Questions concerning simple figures
[start]
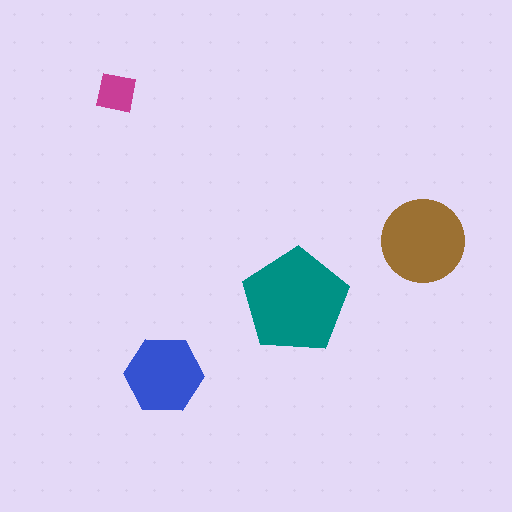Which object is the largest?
The teal pentagon.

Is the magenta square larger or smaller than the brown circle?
Smaller.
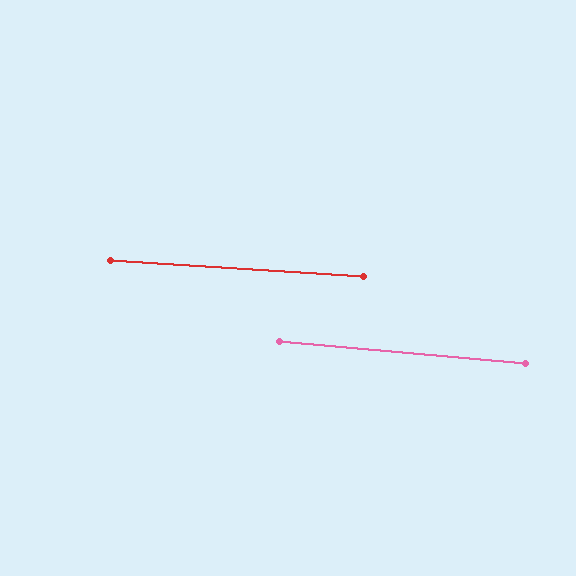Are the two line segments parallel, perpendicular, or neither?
Parallel — their directions differ by only 1.3°.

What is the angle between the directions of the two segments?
Approximately 1 degree.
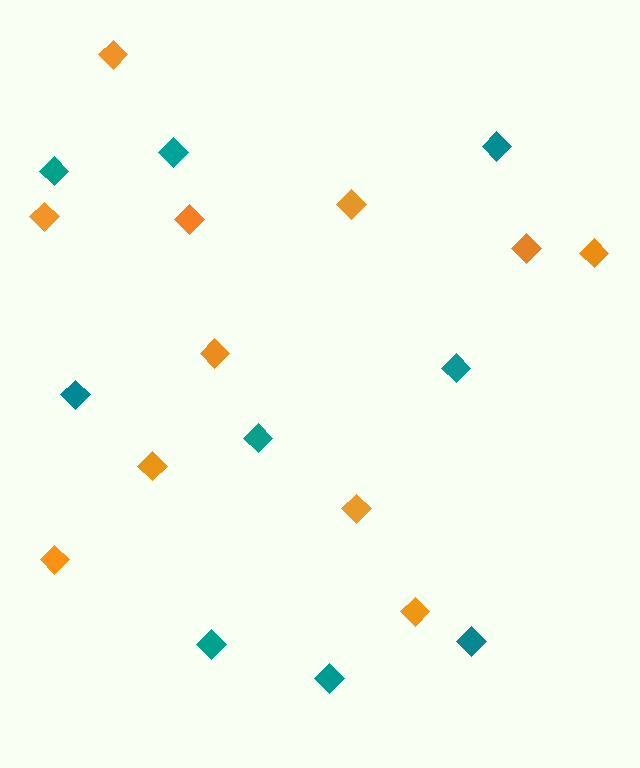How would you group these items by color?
There are 2 groups: one group of orange diamonds (11) and one group of teal diamonds (9).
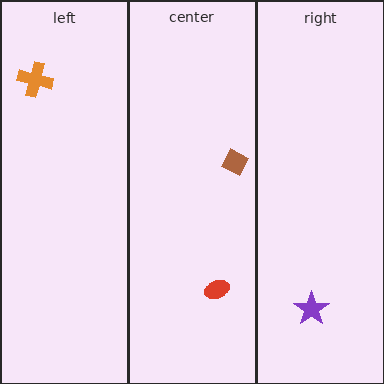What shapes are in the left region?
The orange cross.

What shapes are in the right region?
The purple star.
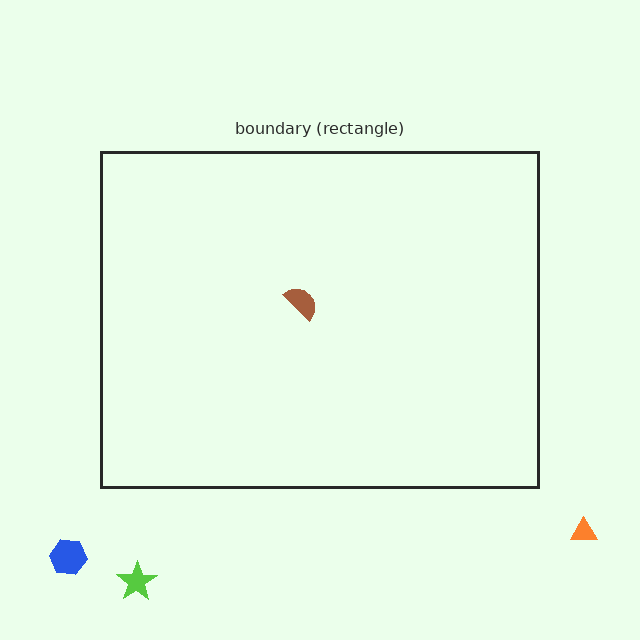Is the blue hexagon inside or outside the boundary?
Outside.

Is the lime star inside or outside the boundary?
[end]
** GOAL **
What do the lines above say from the line containing "What shapes are in the left region?" through the last line? Quote them exactly, both ends included, and leave out the pictures.

** FULL RESPONSE **
What shapes are in the left region?
The orange cross.

What shapes are in the right region?
The purple star.
Is the blue hexagon inside or outside the boundary?
Outside.

Is the lime star inside or outside the boundary?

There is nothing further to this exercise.